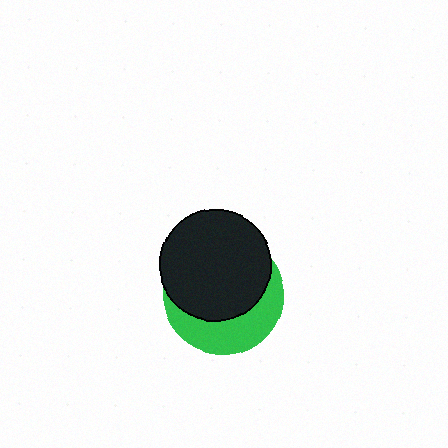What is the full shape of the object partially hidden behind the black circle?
The partially hidden object is a green circle.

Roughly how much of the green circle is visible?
A small part of it is visible (roughly 38%).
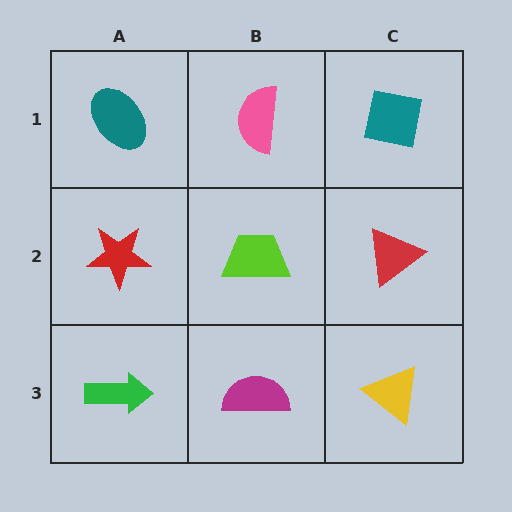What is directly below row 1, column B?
A lime trapezoid.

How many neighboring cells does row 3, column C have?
2.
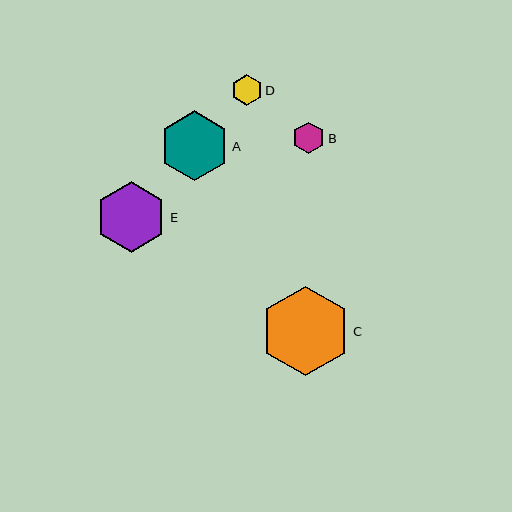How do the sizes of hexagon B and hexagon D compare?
Hexagon B and hexagon D are approximately the same size.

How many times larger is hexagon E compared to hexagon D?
Hexagon E is approximately 2.3 times the size of hexagon D.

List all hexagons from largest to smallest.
From largest to smallest: C, E, A, B, D.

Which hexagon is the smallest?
Hexagon D is the smallest with a size of approximately 31 pixels.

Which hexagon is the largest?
Hexagon C is the largest with a size of approximately 90 pixels.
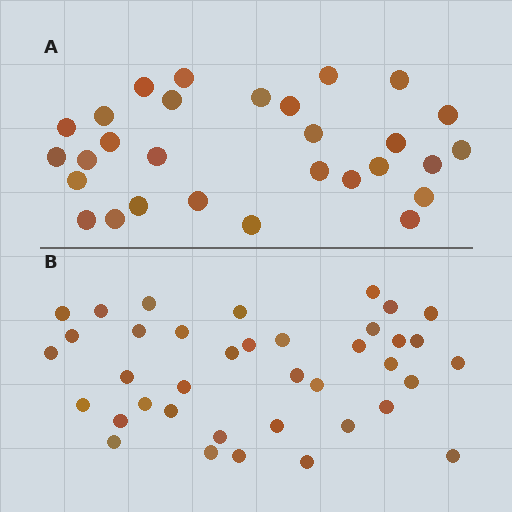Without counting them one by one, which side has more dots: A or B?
Region B (the bottom region) has more dots.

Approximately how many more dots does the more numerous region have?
Region B has roughly 8 or so more dots than region A.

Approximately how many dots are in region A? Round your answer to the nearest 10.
About 30 dots. (The exact count is 29, which rounds to 30.)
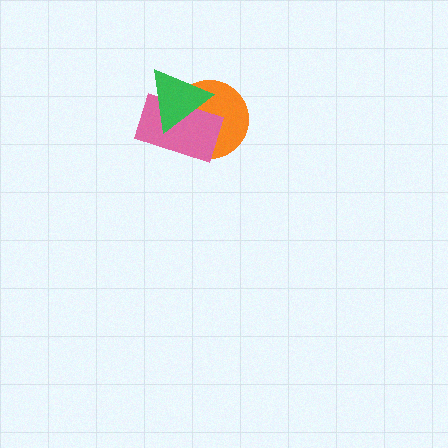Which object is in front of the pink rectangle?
The green triangle is in front of the pink rectangle.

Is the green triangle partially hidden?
No, no other shape covers it.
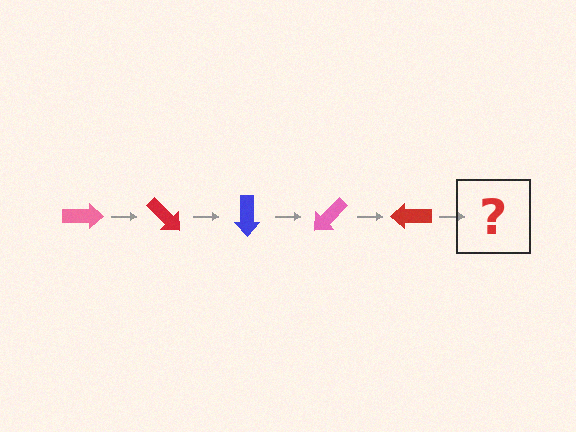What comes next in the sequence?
The next element should be a blue arrow, rotated 225 degrees clockwise from the start.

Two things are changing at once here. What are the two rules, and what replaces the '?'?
The two rules are that it rotates 45 degrees clockwise each step and the color cycles through pink, red, and blue. The '?' should be a blue arrow, rotated 225 degrees clockwise from the start.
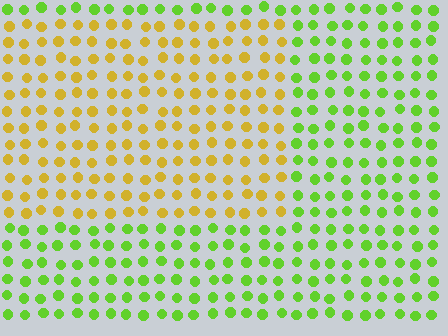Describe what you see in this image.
The image is filled with small lime elements in a uniform arrangement. A rectangle-shaped region is visible where the elements are tinted to a slightly different hue, forming a subtle color boundary.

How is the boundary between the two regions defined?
The boundary is defined purely by a slight shift in hue (about 52 degrees). Spacing, size, and orientation are identical on both sides.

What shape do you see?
I see a rectangle.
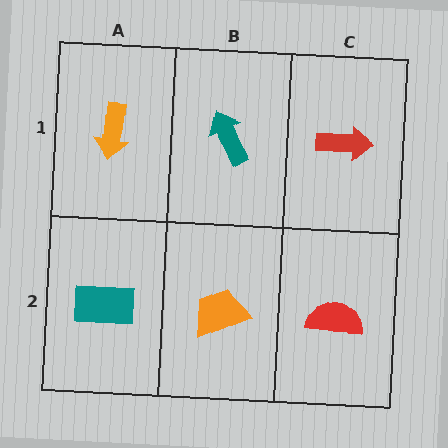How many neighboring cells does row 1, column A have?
2.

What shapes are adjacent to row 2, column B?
A teal arrow (row 1, column B), a teal rectangle (row 2, column A), a red semicircle (row 2, column C).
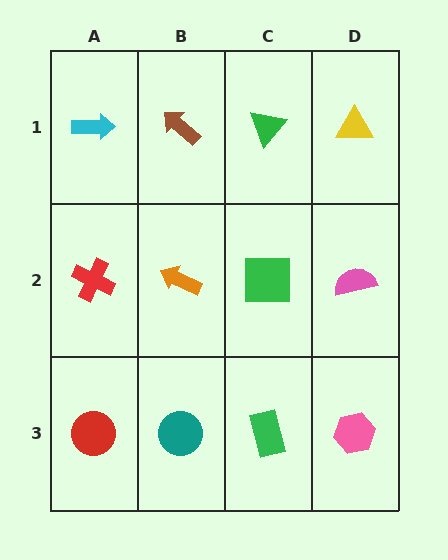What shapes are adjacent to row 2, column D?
A yellow triangle (row 1, column D), a pink hexagon (row 3, column D), a green square (row 2, column C).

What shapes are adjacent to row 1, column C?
A green square (row 2, column C), a brown arrow (row 1, column B), a yellow triangle (row 1, column D).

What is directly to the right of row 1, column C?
A yellow triangle.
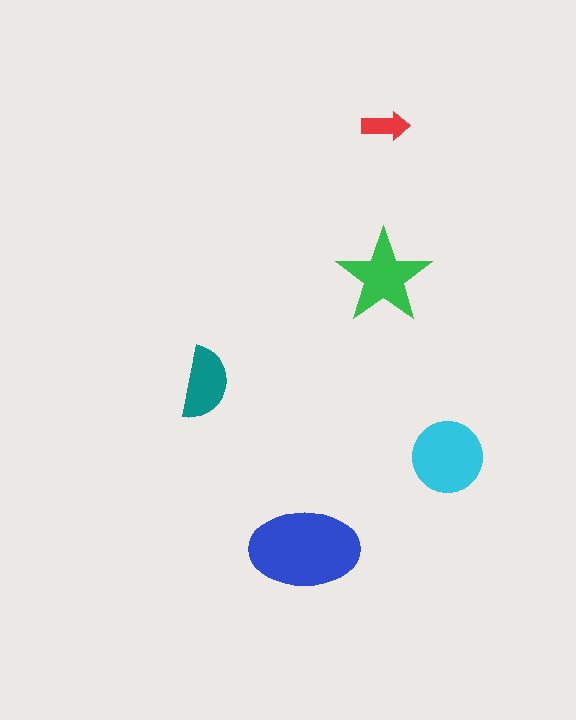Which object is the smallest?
The red arrow.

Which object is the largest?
The blue ellipse.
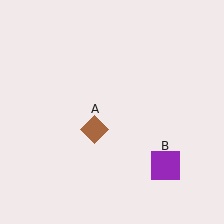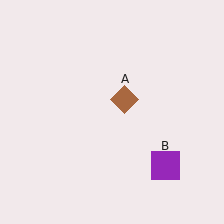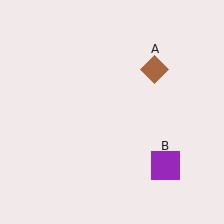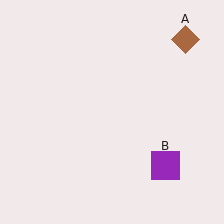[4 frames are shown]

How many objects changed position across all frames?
1 object changed position: brown diamond (object A).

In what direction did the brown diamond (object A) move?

────

» WHAT YOU WILL DO:
Could the material above be written out again word for word, with the pictures dropped?

» OUTPUT FOR THIS EXERCISE:
What is the full shape of the object partially hidden behind the black circle?
The partially hidden object is a green circle.

Roughly how much of the green circle is visible?
A small part of it is visible (roughly 38%).
What is directly below row 1, column B?
A lime trapezoid.

How many neighboring cells does row 3, column C have?
2.
How do the sizes of hexagon B and hexagon D compare?
Hexagon B and hexagon D are approximately the same size.

How many times larger is hexagon E compared to hexagon D?
Hexagon E is approximately 2.3 times the size of hexagon D.

List all hexagons from largest to smallest.
From largest to smallest: C, E, A, B, D.

Which hexagon is the smallest?
Hexagon D is the smallest with a size of approximately 31 pixels.

Which hexagon is the largest?
Hexagon C is the largest with a size of approximately 90 pixels.
Without counting them one by one, which side has more dots: A or B?
Region B (the bottom region) has more dots.

Approximately how many more dots does the more numerous region have?
Region B has roughly 8 or so more dots than region A.

Approximately how many dots are in region A? Round your answer to the nearest 10.
About 30 dots. (The exact count is 29, which rounds to 30.)
Which object is in front of the pink rectangle?
The green triangle is in front of the pink rectangle.

Is the green triangle partially hidden?
No, no other shape covers it.
What comes next in the sequence?
The next element should be a blue arrow, rotated 225 degrees clockwise from the start.

Two things are changing at once here. What are the two rules, and what replaces the '?'?
The two rules are that it rotates 45 degrees clockwise each step and the color cycles through pink, red, and blue. The '?' should be a blue arrow, rotated 225 degrees clockwise from the start.
Describe what you see in this image.
The image is filled with small lime elements in a uniform arrangement. A rectangle-shaped region is visible where the elements are tinted to a slightly different hue, forming a subtle color boundary.

How is the boundary between the two regions defined?
The boundary is defined purely by a slight shift in hue (about 52 degrees). Spacing, size, and orientation are identical on both sides.

What shape do you see?
I see a rectangle.
How many neighboring cells does row 1, column A have?
2.

What shapes are adjacent to row 2, column B?
A teal arrow (row 1, column B), a teal rectangle (row 2, column A), a red semicircle (row 2, column C).
What shapes are adjacent to row 2, column D?
A yellow triangle (row 1, column D), a pink hexagon (row 3, column D), a green square (row 2, column C).

What shapes are adjacent to row 1, column C?
A green square (row 2, column C), a brown arrow (row 1, column B), a yellow triangle (row 1, column D).

What is directly to the right of row 1, column C?
A yellow triangle.
Which object is the smallest?
The red arrow.

Which object is the largest?
The blue ellipse.
[4 frames are shown]

How many objects changed position across all frames?
1 object changed position: brown diamond (object A).

In what direction did the brown diamond (object A) move?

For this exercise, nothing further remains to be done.